• [Entries from a figure question set]
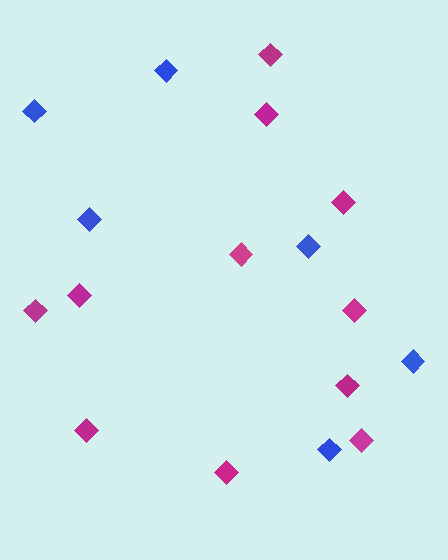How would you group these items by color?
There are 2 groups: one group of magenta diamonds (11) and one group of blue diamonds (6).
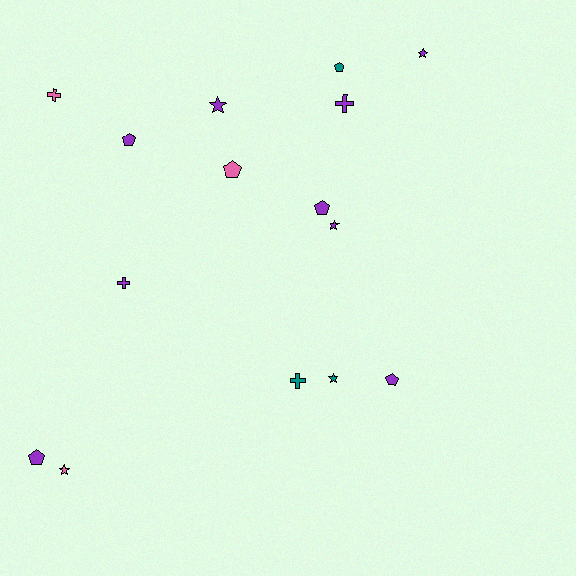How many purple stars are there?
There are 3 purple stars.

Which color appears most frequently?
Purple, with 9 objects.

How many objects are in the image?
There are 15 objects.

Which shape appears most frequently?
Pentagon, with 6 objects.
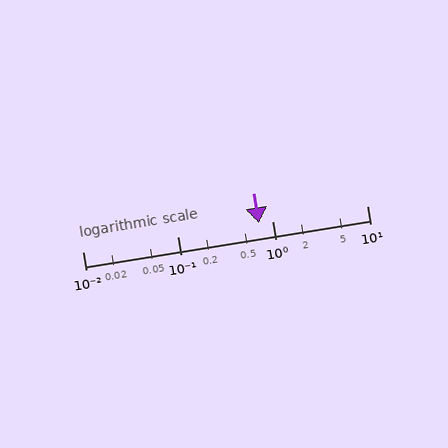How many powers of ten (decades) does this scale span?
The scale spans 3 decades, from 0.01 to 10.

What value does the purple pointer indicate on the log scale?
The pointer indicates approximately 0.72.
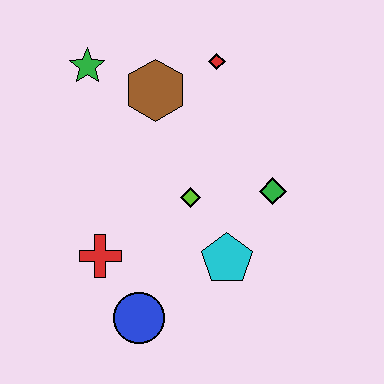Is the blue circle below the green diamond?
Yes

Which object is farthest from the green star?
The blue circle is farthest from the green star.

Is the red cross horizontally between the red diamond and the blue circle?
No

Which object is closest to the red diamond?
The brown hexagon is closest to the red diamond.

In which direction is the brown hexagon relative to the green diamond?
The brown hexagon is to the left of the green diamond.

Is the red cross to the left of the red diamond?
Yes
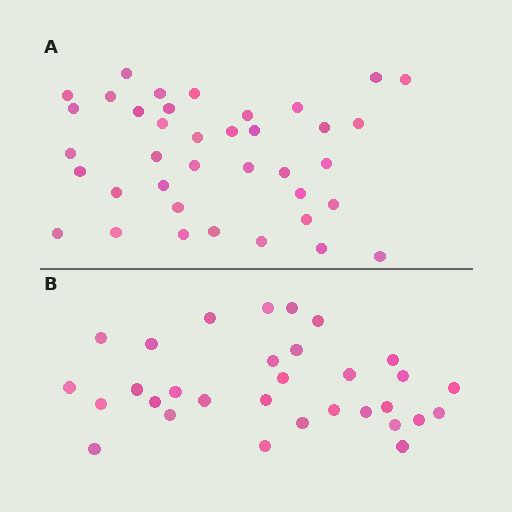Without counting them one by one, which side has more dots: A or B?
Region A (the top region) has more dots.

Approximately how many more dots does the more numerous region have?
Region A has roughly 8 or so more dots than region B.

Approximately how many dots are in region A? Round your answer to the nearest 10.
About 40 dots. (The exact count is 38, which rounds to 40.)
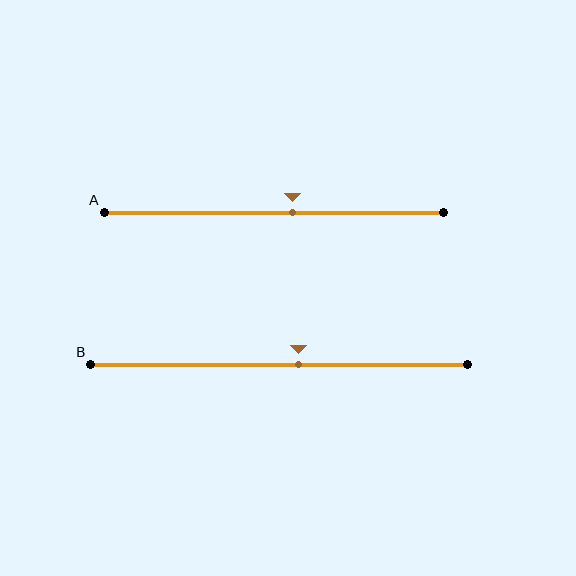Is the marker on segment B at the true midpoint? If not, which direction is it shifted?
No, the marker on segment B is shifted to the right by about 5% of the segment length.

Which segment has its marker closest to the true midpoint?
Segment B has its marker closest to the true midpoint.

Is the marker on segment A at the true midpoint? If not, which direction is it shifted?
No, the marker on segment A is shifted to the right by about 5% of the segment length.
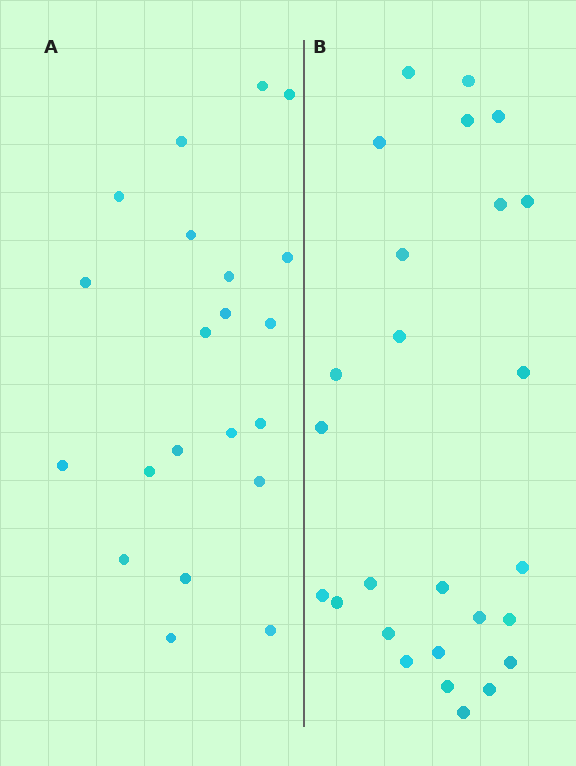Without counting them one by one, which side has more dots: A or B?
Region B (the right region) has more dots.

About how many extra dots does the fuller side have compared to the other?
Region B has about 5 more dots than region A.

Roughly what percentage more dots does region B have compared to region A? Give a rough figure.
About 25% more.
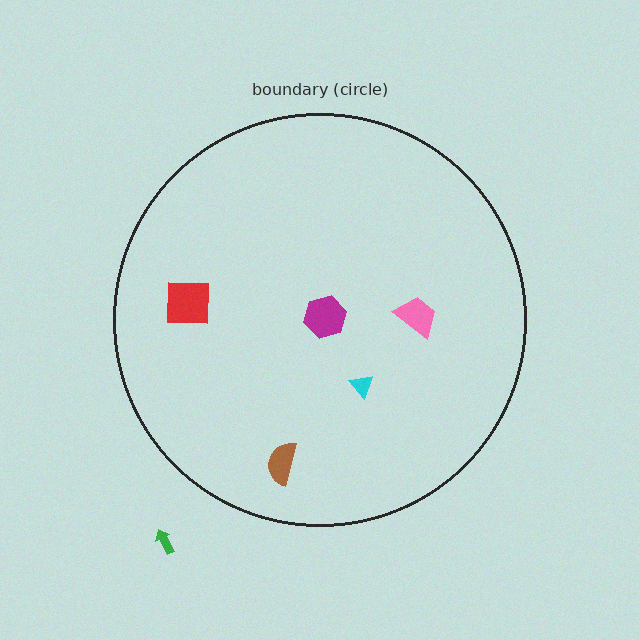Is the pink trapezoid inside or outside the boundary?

• [What needs to be done] Copy the records exactly. Skip the pictures.

• [Final result]
How would you group these items by color?
There are 2 groups: one group of magenta diamonds (11) and one group of blue diamonds (6).
How many purple stars are there?
There are 3 purple stars.

Which color appears most frequently?
Purple, with 9 objects.

How many objects are in the image?
There are 15 objects.

Which shape appears most frequently?
Pentagon, with 6 objects.
How many powers of ten (decades) does this scale span?
The scale spans 3 decades, from 0.01 to 10.

What value does the purple pointer indicate on the log scale?
The pointer indicates approximately 0.72.
Is the blue circle below the green diamond?
Yes

Which object is farthest from the green star?
The blue circle is farthest from the green star.

Is the red cross horizontally between the red diamond and the blue circle?
No

Which object is closest to the red diamond?
The brown hexagon is closest to the red diamond.

In which direction is the brown hexagon relative to the green diamond?
The brown hexagon is to the left of the green diamond.

Is the red cross to the left of the red diamond?
Yes
Without counting them one by one, which side has more dots: A or B?
Region A (the top region) has more dots.

Approximately how many more dots does the more numerous region have?
Region A has roughly 8 or so more dots than region B.

Approximately how many dots are in region A? Round your answer to the nearest 10.
About 40 dots. (The exact count is 38, which rounds to 40.)
Is the marker on segment B at the true midpoint? If not, which direction is it shifted?
No, the marker on segment B is shifted to the right by about 5% of the segment length.

Which segment has its marker closest to the true midpoint?
Segment B has its marker closest to the true midpoint.

Is the marker on segment A at the true midpoint? If not, which direction is it shifted?
No, the marker on segment A is shifted to the right by about 5% of the segment length.
Without counting them one by one, which side has more dots: A or B?
Region B (the right region) has more dots.

About how many extra dots does the fuller side have compared to the other?
Region B has about 5 more dots than region A.

Roughly what percentage more dots does region B have compared to region A? Give a rough figure.
About 25% more.
Is the pink trapezoid inside or outside the boundary?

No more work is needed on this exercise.